INSTRUCTION :: Omit every picture while repeating the entries exactly.

ENTRIES ::
## START
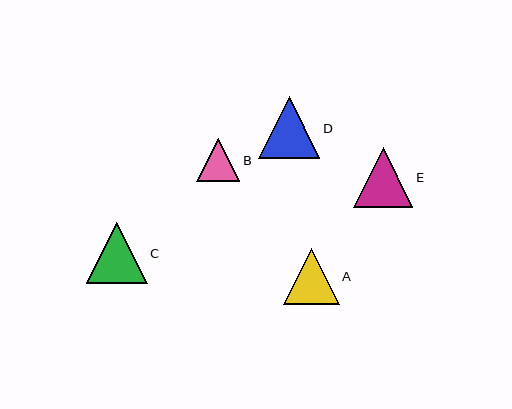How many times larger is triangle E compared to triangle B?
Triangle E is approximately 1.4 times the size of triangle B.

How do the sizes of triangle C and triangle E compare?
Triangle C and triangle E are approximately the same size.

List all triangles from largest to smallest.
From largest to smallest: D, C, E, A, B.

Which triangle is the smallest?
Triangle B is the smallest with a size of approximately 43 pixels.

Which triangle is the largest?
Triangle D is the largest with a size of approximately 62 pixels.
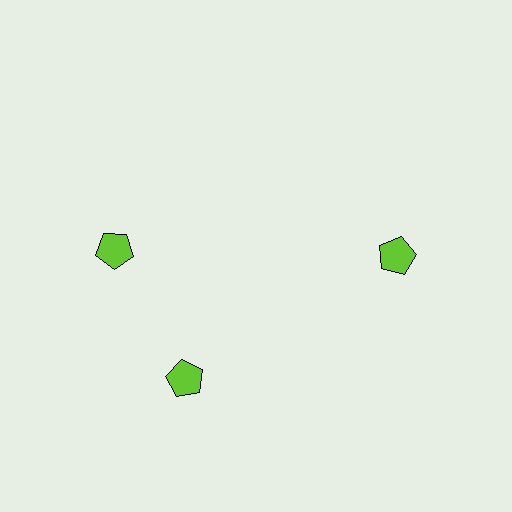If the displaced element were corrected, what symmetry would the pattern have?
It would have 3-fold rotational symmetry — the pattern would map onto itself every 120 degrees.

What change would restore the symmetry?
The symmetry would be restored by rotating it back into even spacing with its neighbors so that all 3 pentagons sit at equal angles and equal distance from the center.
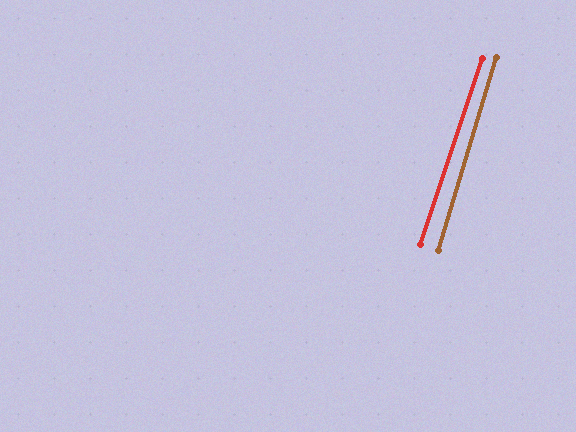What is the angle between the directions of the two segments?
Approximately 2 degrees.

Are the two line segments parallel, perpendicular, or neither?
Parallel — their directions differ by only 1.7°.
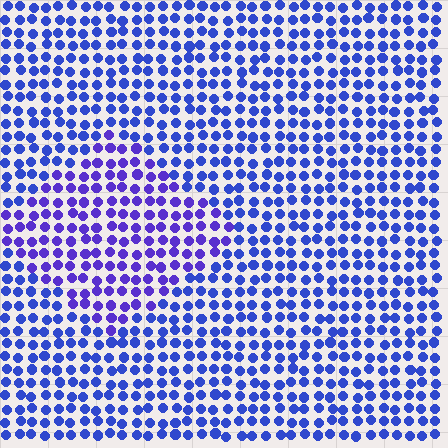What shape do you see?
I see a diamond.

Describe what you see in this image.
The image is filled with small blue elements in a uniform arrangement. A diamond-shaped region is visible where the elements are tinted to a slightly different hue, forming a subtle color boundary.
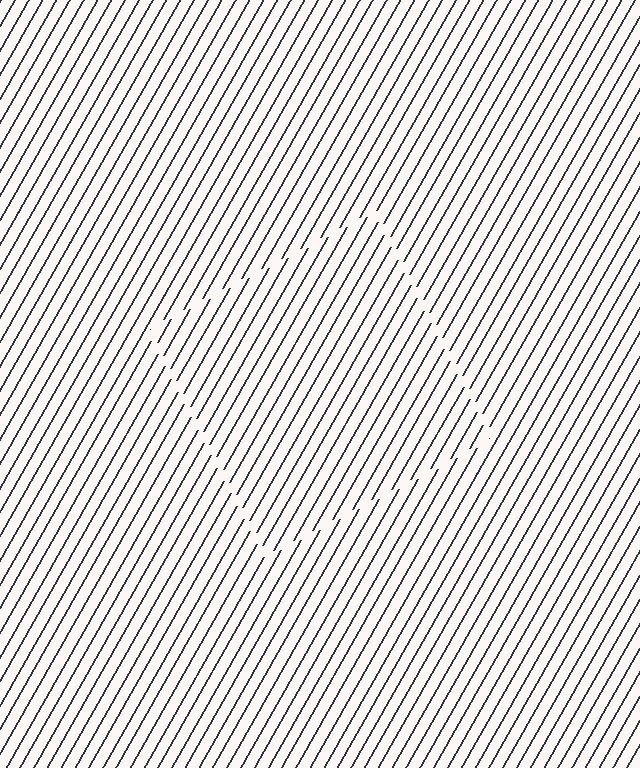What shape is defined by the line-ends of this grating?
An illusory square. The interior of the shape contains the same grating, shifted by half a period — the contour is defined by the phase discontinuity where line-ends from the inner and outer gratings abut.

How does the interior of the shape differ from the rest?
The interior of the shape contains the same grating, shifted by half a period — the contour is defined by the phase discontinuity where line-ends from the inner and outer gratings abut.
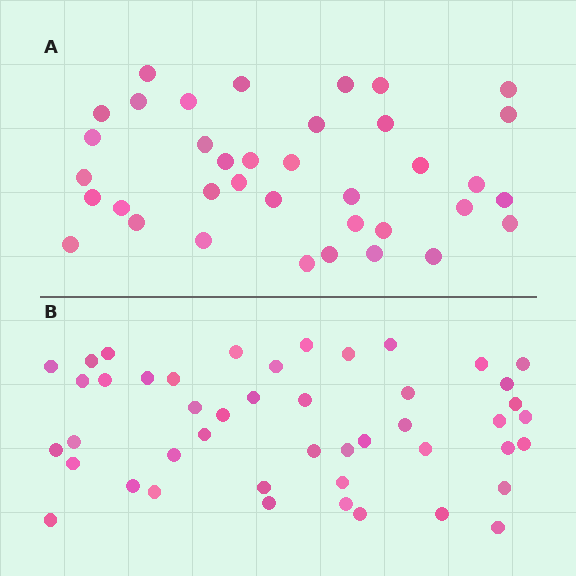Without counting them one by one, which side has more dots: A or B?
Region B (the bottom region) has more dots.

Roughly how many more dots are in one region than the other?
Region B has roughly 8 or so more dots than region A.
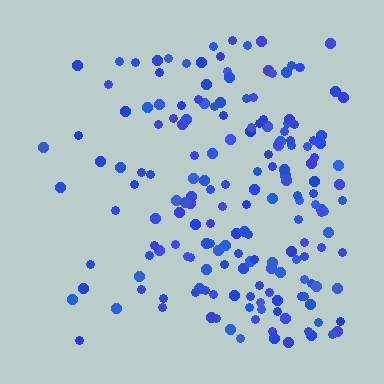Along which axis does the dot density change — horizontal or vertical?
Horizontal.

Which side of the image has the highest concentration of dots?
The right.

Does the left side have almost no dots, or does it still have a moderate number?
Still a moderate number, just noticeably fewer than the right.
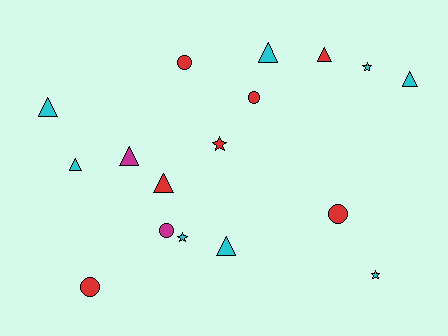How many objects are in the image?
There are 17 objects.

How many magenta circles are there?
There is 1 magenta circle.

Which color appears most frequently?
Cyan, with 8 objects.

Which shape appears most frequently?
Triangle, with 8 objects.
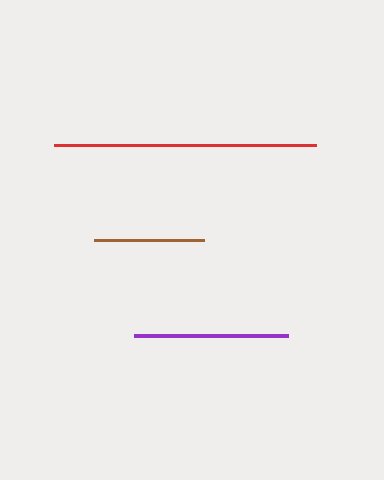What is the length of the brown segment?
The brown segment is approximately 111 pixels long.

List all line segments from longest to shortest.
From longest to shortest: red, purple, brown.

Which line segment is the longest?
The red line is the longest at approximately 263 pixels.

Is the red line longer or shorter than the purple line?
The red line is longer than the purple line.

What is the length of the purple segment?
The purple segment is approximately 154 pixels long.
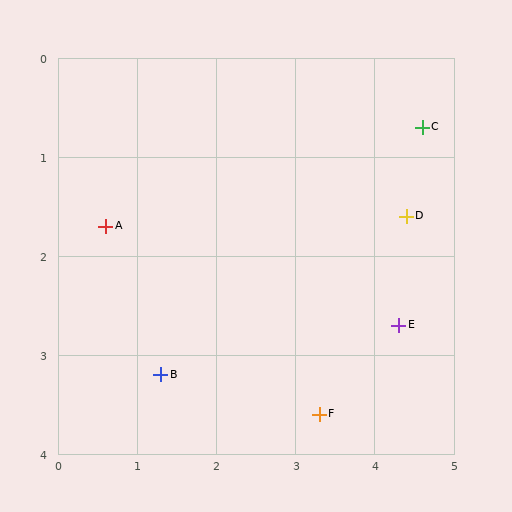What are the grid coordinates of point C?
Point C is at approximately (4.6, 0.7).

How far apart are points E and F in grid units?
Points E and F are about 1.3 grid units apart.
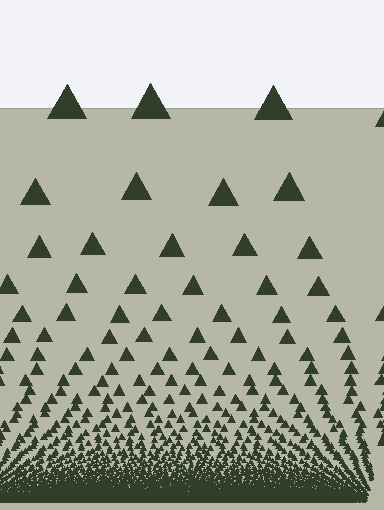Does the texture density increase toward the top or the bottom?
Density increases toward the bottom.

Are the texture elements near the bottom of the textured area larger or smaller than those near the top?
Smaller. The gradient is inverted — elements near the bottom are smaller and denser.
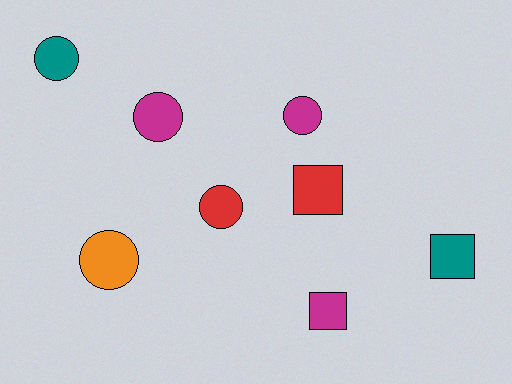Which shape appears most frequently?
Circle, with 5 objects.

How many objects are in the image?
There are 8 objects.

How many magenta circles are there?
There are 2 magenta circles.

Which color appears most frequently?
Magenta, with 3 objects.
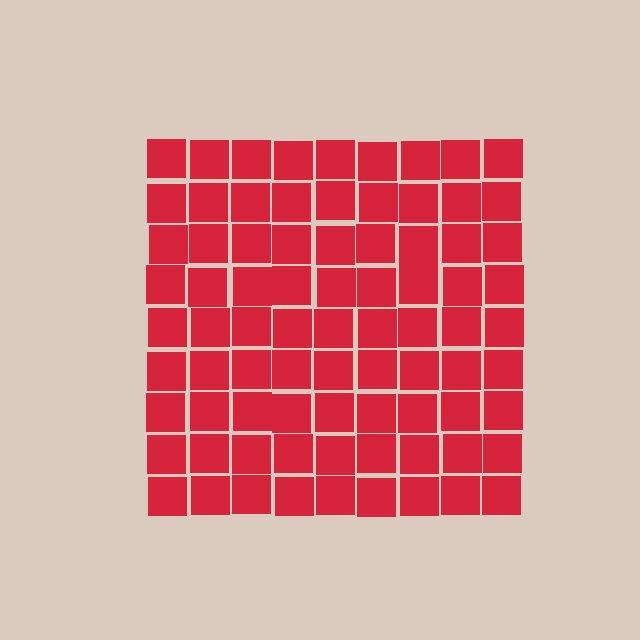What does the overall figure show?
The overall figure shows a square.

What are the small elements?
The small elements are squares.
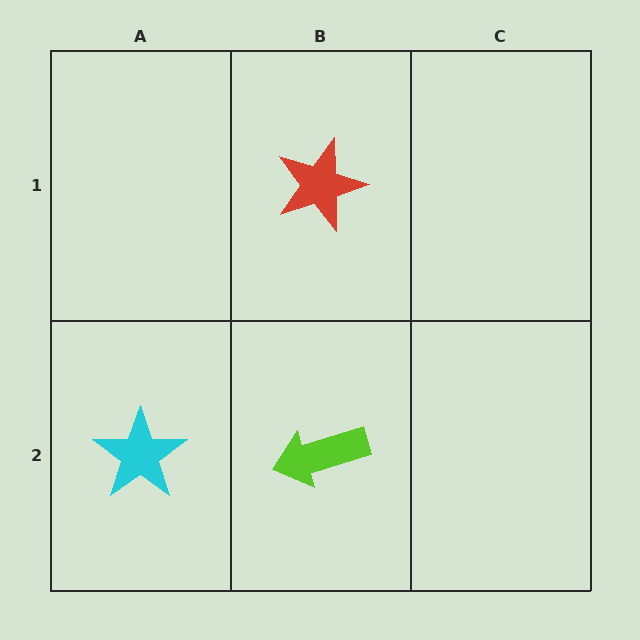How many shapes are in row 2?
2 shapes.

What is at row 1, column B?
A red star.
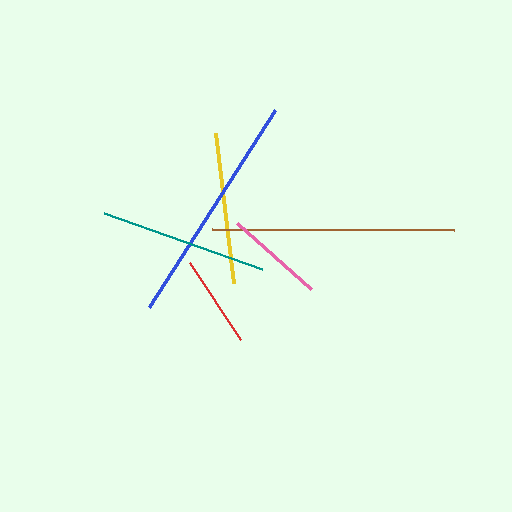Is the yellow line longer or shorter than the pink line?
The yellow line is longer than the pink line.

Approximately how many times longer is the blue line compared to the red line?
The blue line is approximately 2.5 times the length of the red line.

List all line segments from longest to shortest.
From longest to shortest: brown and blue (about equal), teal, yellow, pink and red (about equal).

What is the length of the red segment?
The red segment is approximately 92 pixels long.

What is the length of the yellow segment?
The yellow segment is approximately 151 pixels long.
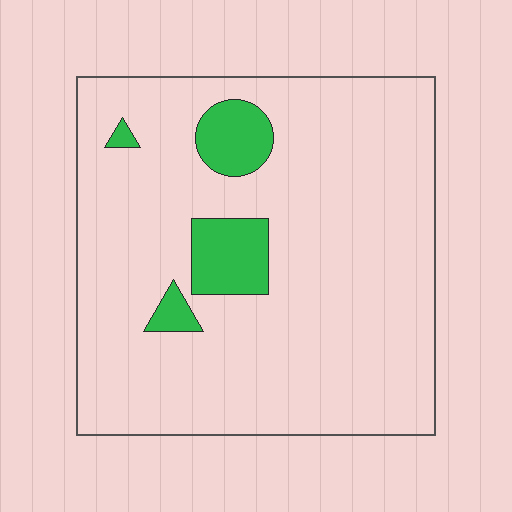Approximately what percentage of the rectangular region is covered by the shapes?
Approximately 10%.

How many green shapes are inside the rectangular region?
## END
OUTPUT FOR THIS EXERCISE ::
How many times larger is triangle E compared to triangle B?
Triangle E is approximately 1.4 times the size of triangle B.

How do the sizes of triangle C and triangle E compare?
Triangle C and triangle E are approximately the same size.

List all triangles from largest to smallest.
From largest to smallest: D, C, E, A, B.

Which triangle is the smallest?
Triangle B is the smallest with a size of approximately 43 pixels.

Which triangle is the largest?
Triangle D is the largest with a size of approximately 62 pixels.
If the displaced element were corrected, what symmetry would the pattern have?
It would have 3-fold rotational symmetry — the pattern would map onto itself every 120 degrees.

What change would restore the symmetry?
The symmetry would be restored by rotating it back into even spacing with its neighbors so that all 3 pentagons sit at equal angles and equal distance from the center.
What is the angle between the directions of the two segments?
Approximately 2 degrees.

Are the two line segments parallel, perpendicular, or neither?
Parallel — their directions differ by only 1.7°.
What shape do you see?
I see a diamond.

Describe what you see in this image.
The image is filled with small blue elements in a uniform arrangement. A diamond-shaped region is visible where the elements are tinted to a slightly different hue, forming a subtle color boundary.
What shape is defined by the line-ends of this grating?
An illusory square. The interior of the shape contains the same grating, shifted by half a period — the contour is defined by the phase discontinuity where line-ends from the inner and outer gratings abut.

How does the interior of the shape differ from the rest?
The interior of the shape contains the same grating, shifted by half a period — the contour is defined by the phase discontinuity where line-ends from the inner and outer gratings abut.
Without counting them one by one, which side has more dots: A or B?
Region B (the bottom region) has more dots.

Roughly how many more dots are in one region than the other?
Region B has roughly 8 or so more dots than region A.
Along which axis does the dot density change — horizontal or vertical?
Horizontal.

Which side of the image has the highest concentration of dots?
The right.

Does the left side have almost no dots, or does it still have a moderate number?
Still a moderate number, just noticeably fewer than the right.
How many objects are in the image?
There are 17 objects.

How many magenta circles are there?
There is 1 magenta circle.

Which color appears most frequently?
Cyan, with 8 objects.

Which shape appears most frequently?
Triangle, with 8 objects.
What is the length of the brown segment?
The brown segment is approximately 111 pixels long.

List all line segments from longest to shortest.
From longest to shortest: red, purple, brown.

Which line segment is the longest?
The red line is the longest at approximately 263 pixels.

Is the red line longer or shorter than the purple line?
The red line is longer than the purple line.

What is the length of the purple segment?
The purple segment is approximately 154 pixels long.
What are the grid coordinates of point C?
Point C is at approximately (4.6, 0.7).

How far apart are points E and F in grid units?
Points E and F are about 1.3 grid units apart.
Does the texture density increase toward the top or the bottom?
Density increases toward the bottom.

Are the texture elements near the bottom of the textured area larger or smaller than those near the top?
Smaller. The gradient is inverted — elements near the bottom are smaller and denser.
Which shape appears most frequently?
Circle, with 5 objects.

How many objects are in the image?
There are 8 objects.

How many magenta circles are there?
There are 2 magenta circles.

Which color appears most frequently?
Magenta, with 3 objects.
What does the overall figure show?
The overall figure shows a square.

What are the small elements?
The small elements are squares.
How many shapes are in row 2?
2 shapes.

What is at row 1, column B?
A red star.
Is the yellow line longer or shorter than the pink line?
The yellow line is longer than the pink line.

Approximately how many times longer is the blue line compared to the red line?
The blue line is approximately 2.5 times the length of the red line.

List all line segments from longest to shortest.
From longest to shortest: brown and blue (about equal), teal, yellow, pink and red (about equal).

What is the length of the red segment?
The red segment is approximately 92 pixels long.

What is the length of the yellow segment?
The yellow segment is approximately 151 pixels long.
Approximately what percentage of the rectangular region is covered by the shapes?
Approximately 10%.

How many green shapes are inside the rectangular region?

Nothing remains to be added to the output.